Supplied material
------------------------

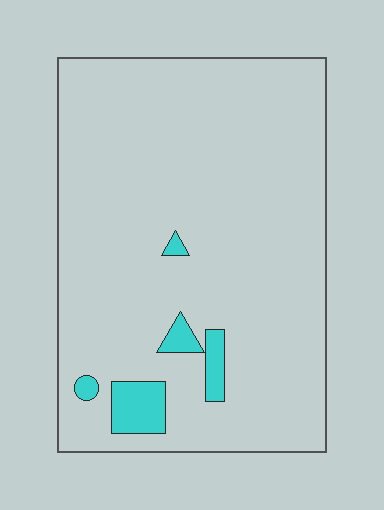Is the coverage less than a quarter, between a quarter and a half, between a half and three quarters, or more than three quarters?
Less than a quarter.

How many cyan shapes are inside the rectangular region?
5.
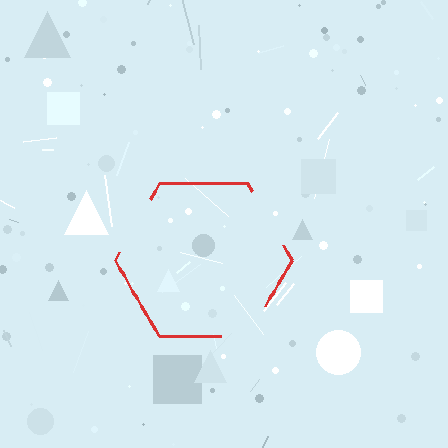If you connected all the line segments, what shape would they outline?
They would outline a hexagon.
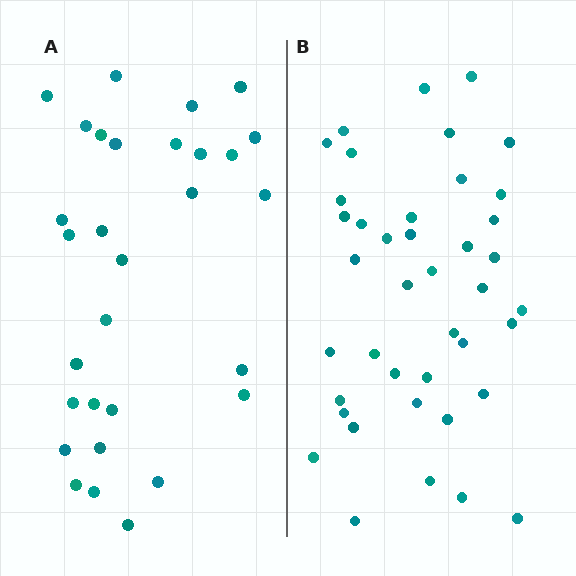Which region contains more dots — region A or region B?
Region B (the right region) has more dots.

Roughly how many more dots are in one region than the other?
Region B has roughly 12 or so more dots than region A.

------------------------

Written problem
Begin at the line containing "If you connected" and extract every line through the end of the records, inclusive, exactly and only; omit pictures.

The completed task
If you connected all the line segments, what shape would they outline?
They would outline a hexagon.
Which region contains more dots — region A or region B?
Region B (the right region) has more dots.

Roughly how many more dots are in one region than the other?
Region B has roughly 12 or so more dots than region A.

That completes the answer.